Information shown:
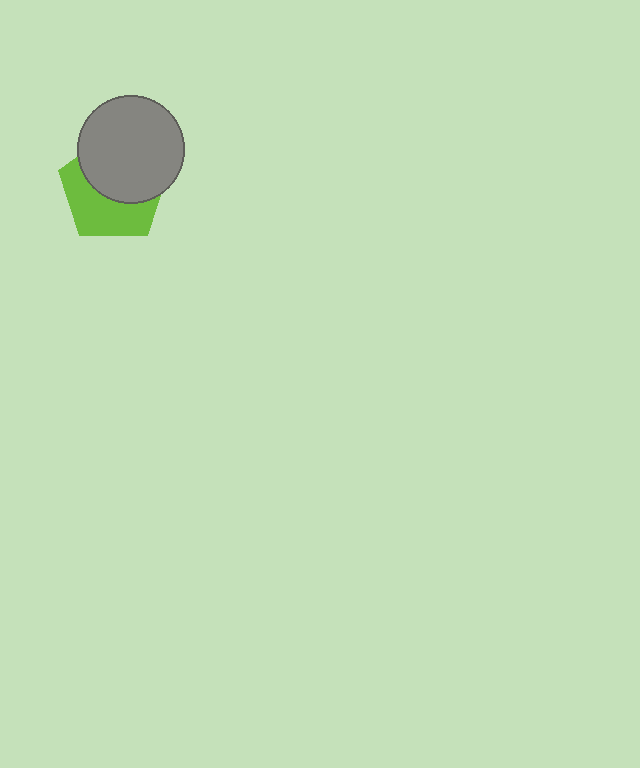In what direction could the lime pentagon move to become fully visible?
The lime pentagon could move down. That would shift it out from behind the gray circle entirely.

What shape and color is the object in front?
The object in front is a gray circle.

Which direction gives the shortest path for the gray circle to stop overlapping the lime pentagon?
Moving up gives the shortest separation.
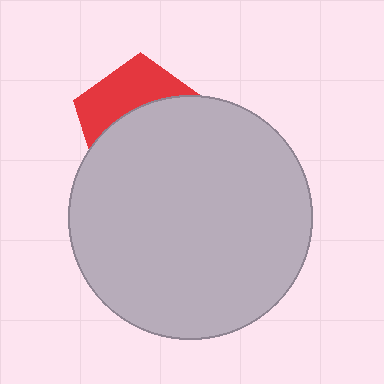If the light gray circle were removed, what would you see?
You would see the complete red pentagon.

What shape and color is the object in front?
The object in front is a light gray circle.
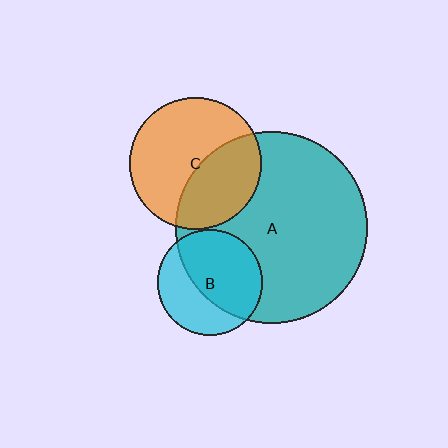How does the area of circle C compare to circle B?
Approximately 1.6 times.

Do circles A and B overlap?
Yes.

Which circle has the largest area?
Circle A (teal).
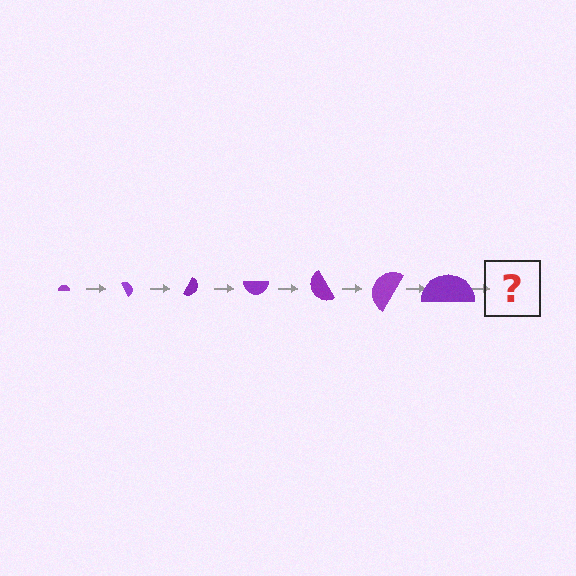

Exercise goal: Each entry shown above must be quoted exactly, with its pictures left out.

Result:
In what direction could the lime pentagon move to become fully visible?
The lime pentagon could move down. That would shift it out from behind the gray circle entirely.

What shape and color is the object in front?
The object in front is a gray circle.

Which direction gives the shortest path for the gray circle to stop overlapping the lime pentagon?
Moving up gives the shortest separation.
If the light gray circle were removed, what would you see?
You would see the complete red pentagon.

What shape and color is the object in front?
The object in front is a light gray circle.
How does the area of circle C compare to circle B?
Approximately 1.6 times.

Do circles A and B overlap?
Yes.

Which circle has the largest area?
Circle A (teal).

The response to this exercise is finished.